[Questions about shape properties]
+--

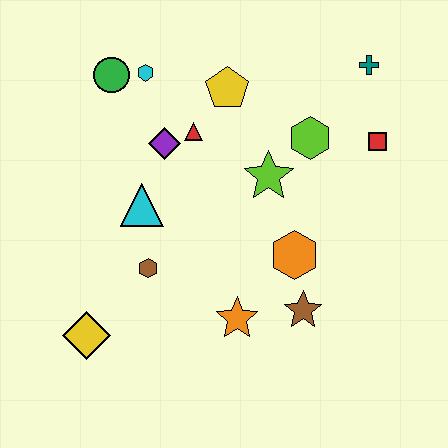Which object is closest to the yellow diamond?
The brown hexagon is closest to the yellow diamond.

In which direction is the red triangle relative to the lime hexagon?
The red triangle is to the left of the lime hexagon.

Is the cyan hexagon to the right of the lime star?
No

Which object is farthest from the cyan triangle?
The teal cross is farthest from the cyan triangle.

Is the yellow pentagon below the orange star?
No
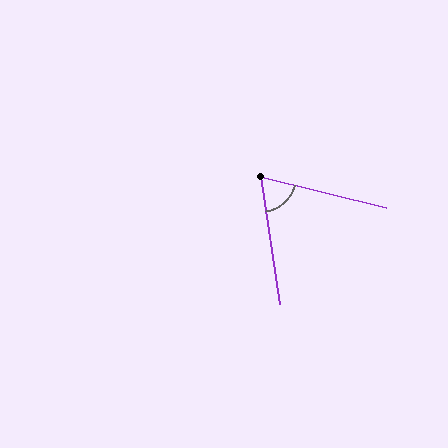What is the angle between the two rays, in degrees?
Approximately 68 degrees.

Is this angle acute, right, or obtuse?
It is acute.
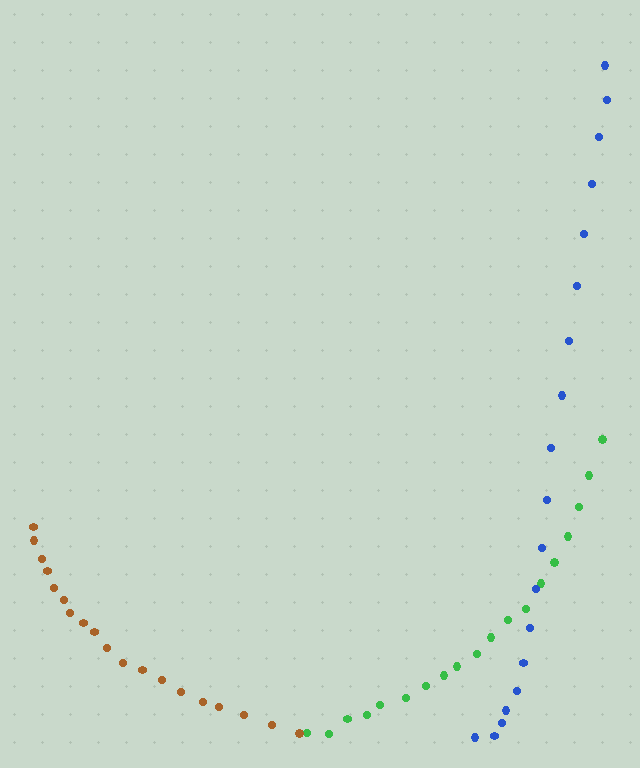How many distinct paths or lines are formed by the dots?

+--

◆ Brief ◆
Go to the line containing "Which object is farthest" and set it down, along with every later line through the last one, exactly as written and without the pictures.

◆ Solution for this problem ◆
Which object is farthest from the cyan triangle?
The teal cross is farthest from the cyan triangle.

Is the yellow pentagon below the orange star?
No
What is the angle between the two rays, in degrees?
Approximately 68 degrees.

Is this angle acute, right, or obtuse?
It is acute.
How many distinct paths or lines are formed by the dots?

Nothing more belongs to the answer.